- _WRITTEN PROBLEM_
No pictures go into the copy. Write out exactly the lines below from the one containing "How many objects are in this image? Some" through the one containing "[Two images are shown]".

- _DATA IN THIS EXERCISE_
○ ○ ○
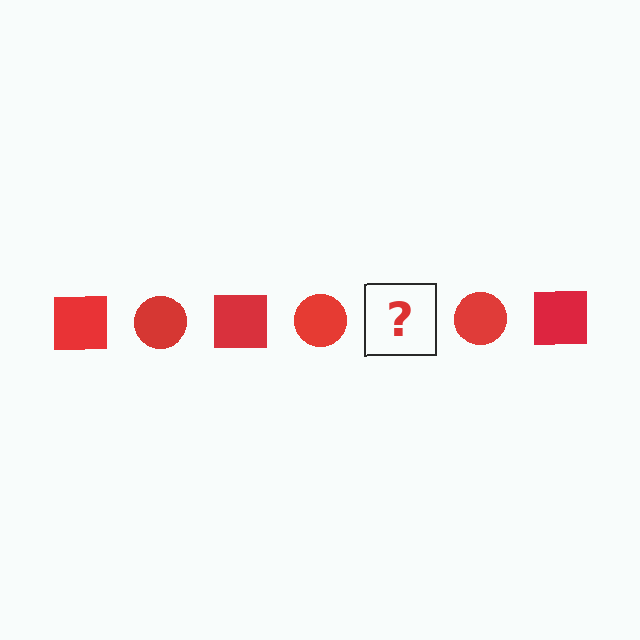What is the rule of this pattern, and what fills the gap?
The rule is that the pattern cycles through square, circle shapes in red. The gap should be filled with a red square.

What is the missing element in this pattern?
The missing element is a red square.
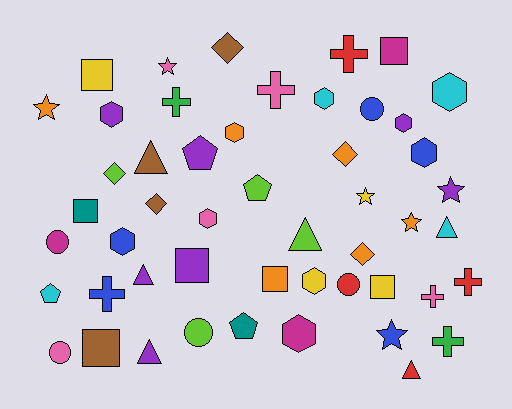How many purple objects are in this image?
There are 7 purple objects.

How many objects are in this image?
There are 50 objects.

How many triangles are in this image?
There are 6 triangles.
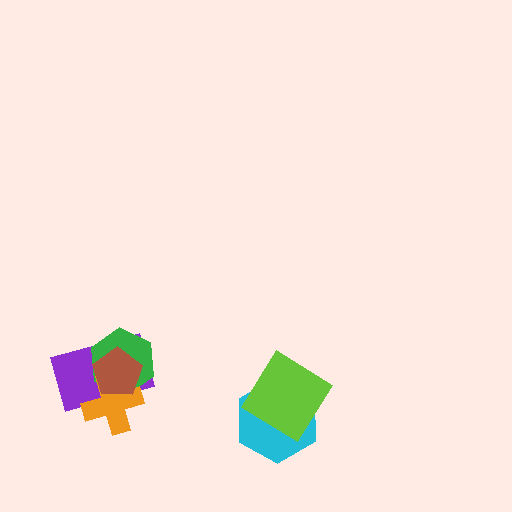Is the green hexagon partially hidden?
Yes, it is partially covered by another shape.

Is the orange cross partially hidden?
Yes, it is partially covered by another shape.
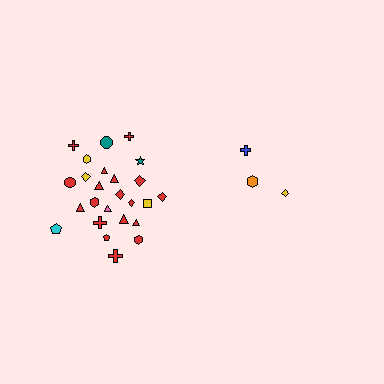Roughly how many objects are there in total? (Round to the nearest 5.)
Roughly 30 objects in total.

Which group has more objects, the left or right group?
The left group.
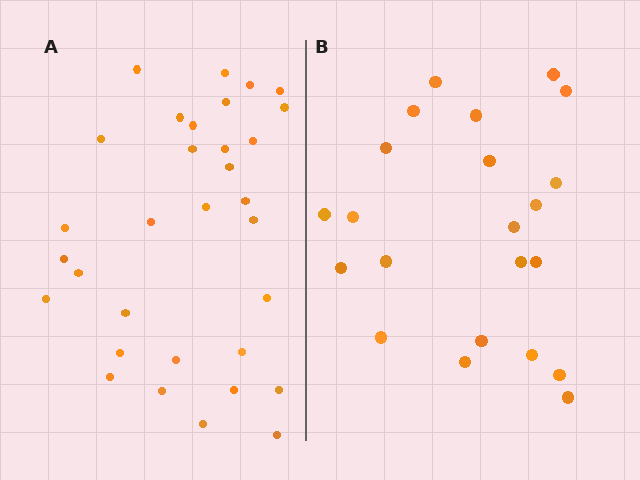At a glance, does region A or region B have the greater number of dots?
Region A (the left region) has more dots.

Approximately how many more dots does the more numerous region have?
Region A has roughly 10 or so more dots than region B.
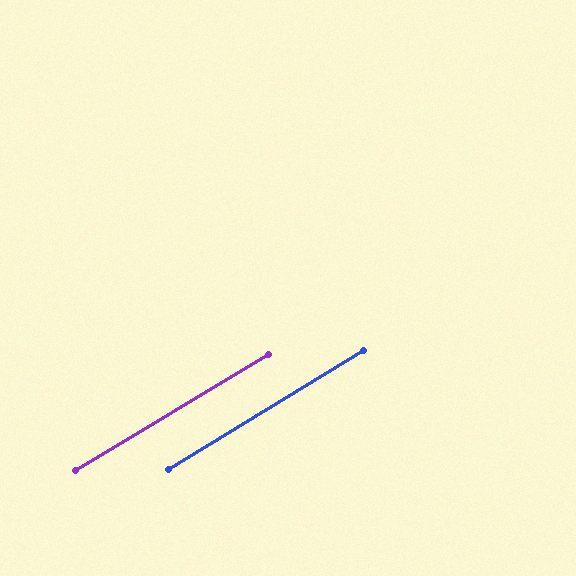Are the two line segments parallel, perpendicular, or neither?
Parallel — their directions differ by only 0.4°.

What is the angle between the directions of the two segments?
Approximately 0 degrees.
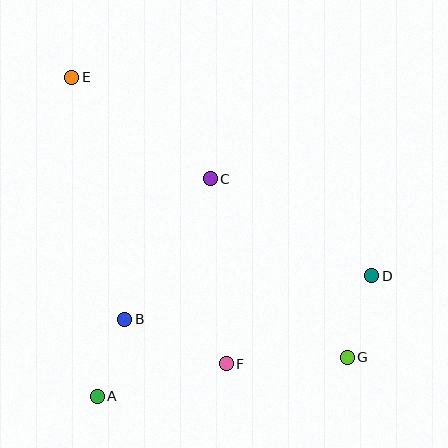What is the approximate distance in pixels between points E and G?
The distance between E and G is approximately 393 pixels.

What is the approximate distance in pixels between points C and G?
The distance between C and G is approximately 225 pixels.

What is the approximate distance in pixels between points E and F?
The distance between E and F is approximately 326 pixels.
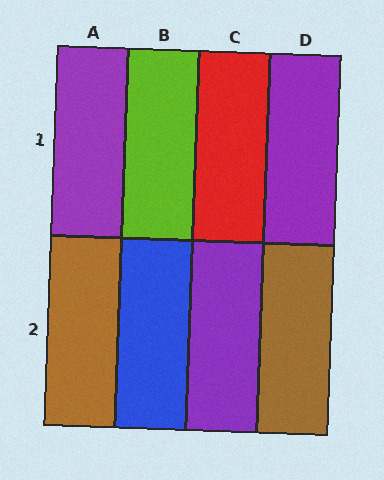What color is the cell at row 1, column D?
Purple.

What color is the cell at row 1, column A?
Purple.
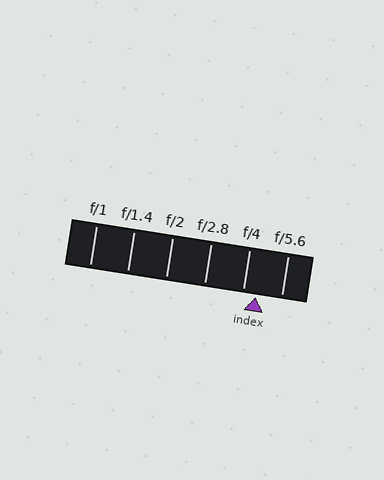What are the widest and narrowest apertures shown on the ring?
The widest aperture shown is f/1 and the narrowest is f/5.6.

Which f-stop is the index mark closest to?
The index mark is closest to f/4.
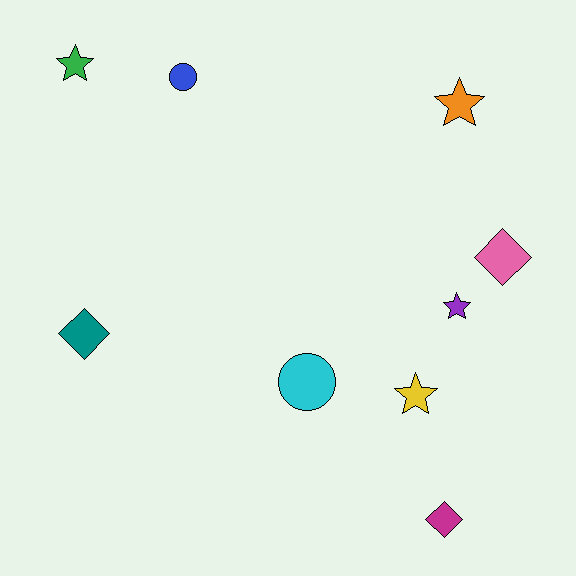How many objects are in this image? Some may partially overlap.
There are 9 objects.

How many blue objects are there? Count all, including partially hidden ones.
There is 1 blue object.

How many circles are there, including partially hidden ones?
There are 2 circles.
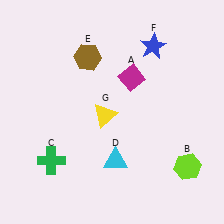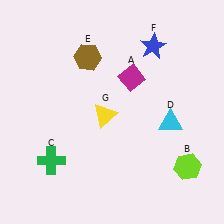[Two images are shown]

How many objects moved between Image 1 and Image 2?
1 object moved between the two images.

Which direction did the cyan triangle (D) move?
The cyan triangle (D) moved up and to the right.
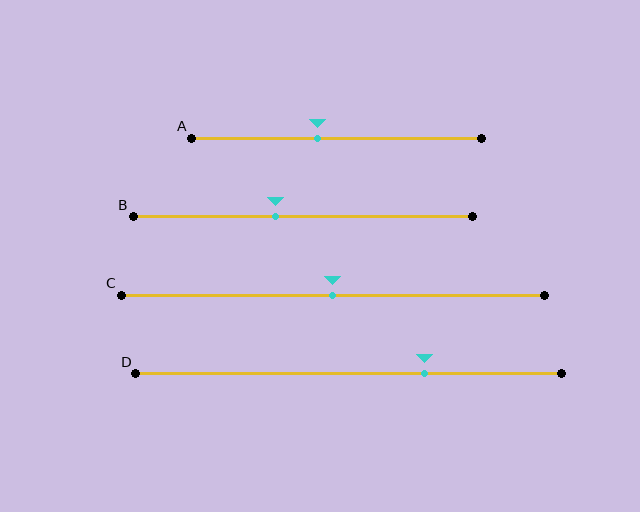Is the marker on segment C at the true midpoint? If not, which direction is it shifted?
Yes, the marker on segment C is at the true midpoint.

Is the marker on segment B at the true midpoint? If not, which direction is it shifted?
No, the marker on segment B is shifted to the left by about 8% of the segment length.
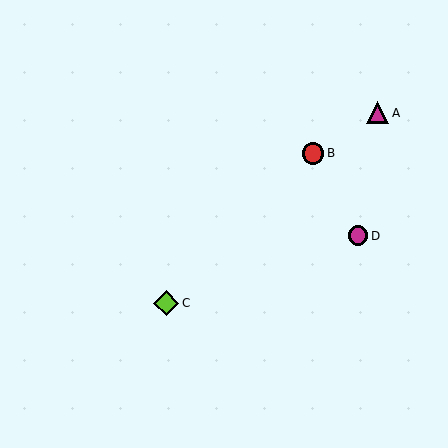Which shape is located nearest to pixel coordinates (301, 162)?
The red circle (labeled B) at (313, 153) is nearest to that location.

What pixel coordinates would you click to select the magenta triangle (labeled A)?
Click at (377, 113) to select the magenta triangle A.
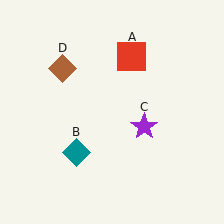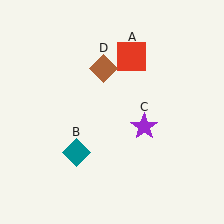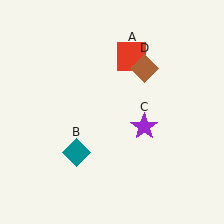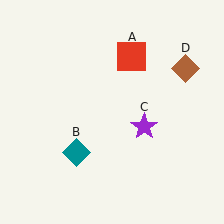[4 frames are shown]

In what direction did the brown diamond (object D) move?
The brown diamond (object D) moved right.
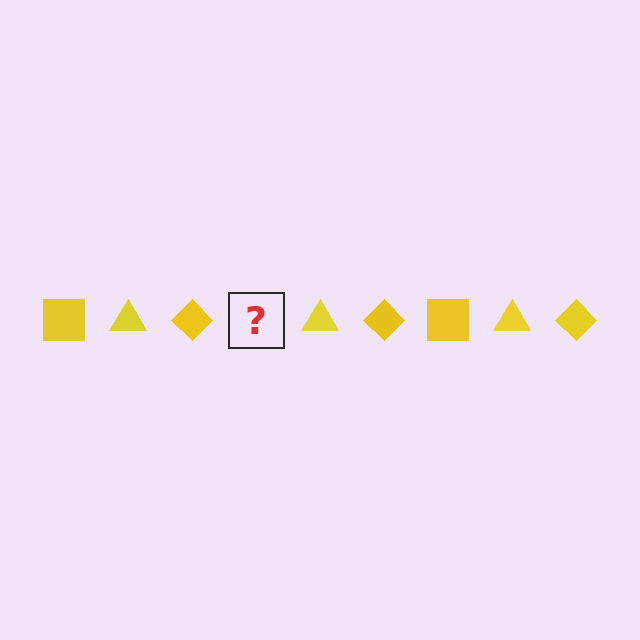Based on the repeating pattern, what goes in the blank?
The blank should be a yellow square.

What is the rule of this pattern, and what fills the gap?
The rule is that the pattern cycles through square, triangle, diamond shapes in yellow. The gap should be filled with a yellow square.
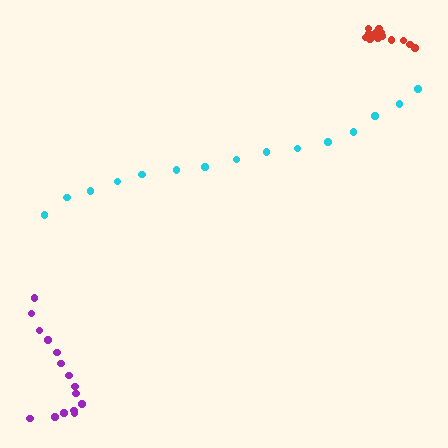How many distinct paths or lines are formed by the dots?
There are 3 distinct paths.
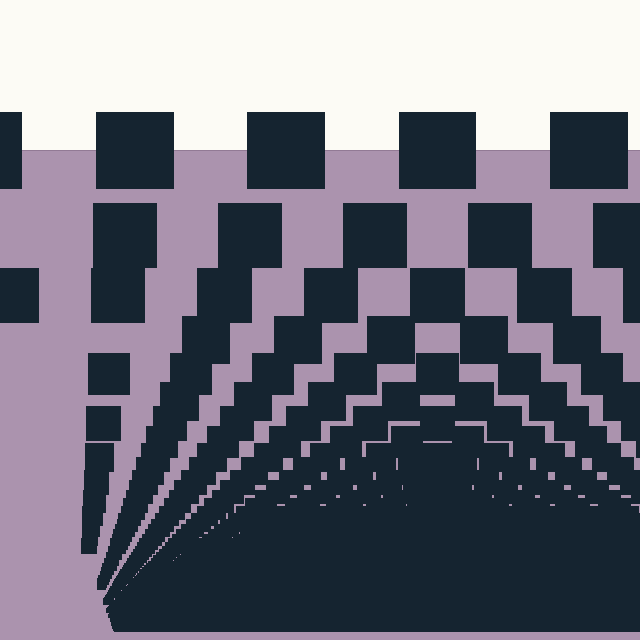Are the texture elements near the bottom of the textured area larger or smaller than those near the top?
○ ○ ○
- _ANSWER TO THE EXERCISE_
How many objects are in this image? Some may partially overlap.
There are 9 objects.

How many blue objects are there? Count all, including partially hidden ones.
There is 1 blue object.

How many circles are there, including partially hidden ones?
There are 2 circles.
[Two images are shown]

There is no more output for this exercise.